GIVEN EXERCISE:
Give back each entry unchanged, minus pictures.

DATASET EXCERPTS:
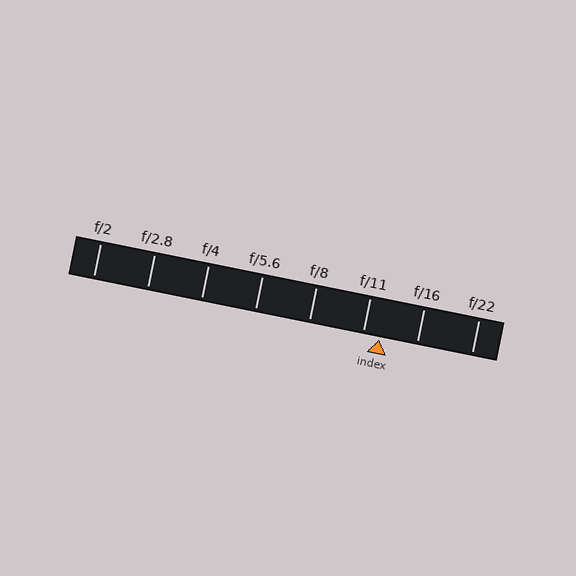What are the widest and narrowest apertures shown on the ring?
The widest aperture shown is f/2 and the narrowest is f/22.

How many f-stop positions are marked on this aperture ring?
There are 8 f-stop positions marked.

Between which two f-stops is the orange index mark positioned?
The index mark is between f/11 and f/16.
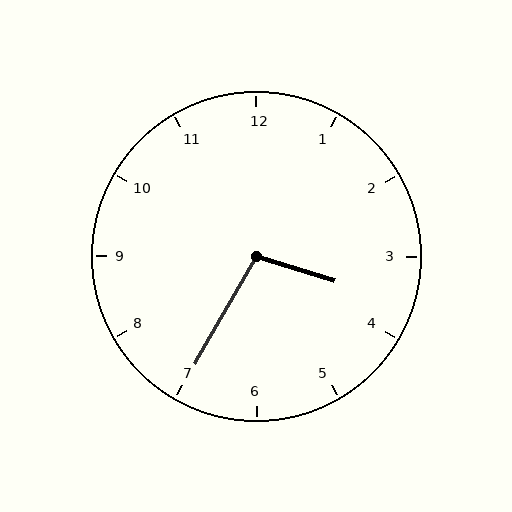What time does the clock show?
3:35.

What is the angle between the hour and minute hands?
Approximately 102 degrees.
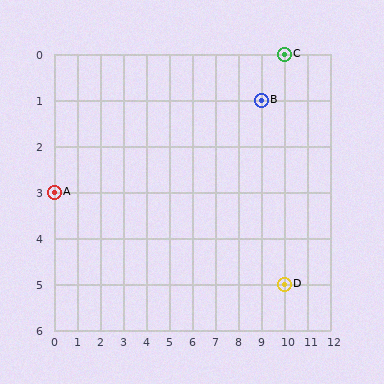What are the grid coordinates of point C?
Point C is at grid coordinates (10, 0).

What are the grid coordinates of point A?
Point A is at grid coordinates (0, 3).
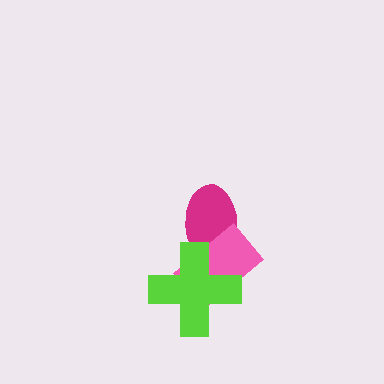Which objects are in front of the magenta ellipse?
2 objects cover part of the magenta ellipse: the pink rectangle and the lime cross.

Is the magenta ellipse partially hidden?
Yes, it is partially covered by another shape.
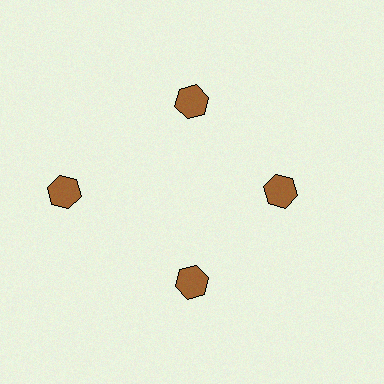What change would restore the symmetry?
The symmetry would be restored by moving it inward, back onto the ring so that all 4 hexagons sit at equal angles and equal distance from the center.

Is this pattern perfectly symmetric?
No. The 4 brown hexagons are arranged in a ring, but one element near the 9 o'clock position is pushed outward from the center, breaking the 4-fold rotational symmetry.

EXERCISE OUTPUT:
What are the widest and narrowest apertures shown on the ring?
The widest aperture shown is f/2 and the narrowest is f/22.

How many f-stop positions are marked on this aperture ring?
There are 8 f-stop positions marked.

Between which two f-stops is the orange index mark positioned?
The index mark is between f/11 and f/16.
What time does the clock show?
3:35.

What is the angle between the hour and minute hands?
Approximately 102 degrees.
What are the grid coordinates of point C?
Point C is at grid coordinates (10, 0).

What are the grid coordinates of point A?
Point A is at grid coordinates (0, 3).
Which objects are in front of the magenta ellipse?
2 objects cover part of the magenta ellipse: the pink rectangle and the lime cross.

Is the magenta ellipse partially hidden?
Yes, it is partially covered by another shape.
What change would restore the symmetry?
The symmetry would be restored by moving it inward, back onto the ring so that all 4 hexagons sit at equal angles and equal distance from the center.

Is this pattern perfectly symmetric?
No. The 4 brown hexagons are arranged in a ring, but one element near the 9 o'clock position is pushed outward from the center, breaking the 4-fold rotational symmetry.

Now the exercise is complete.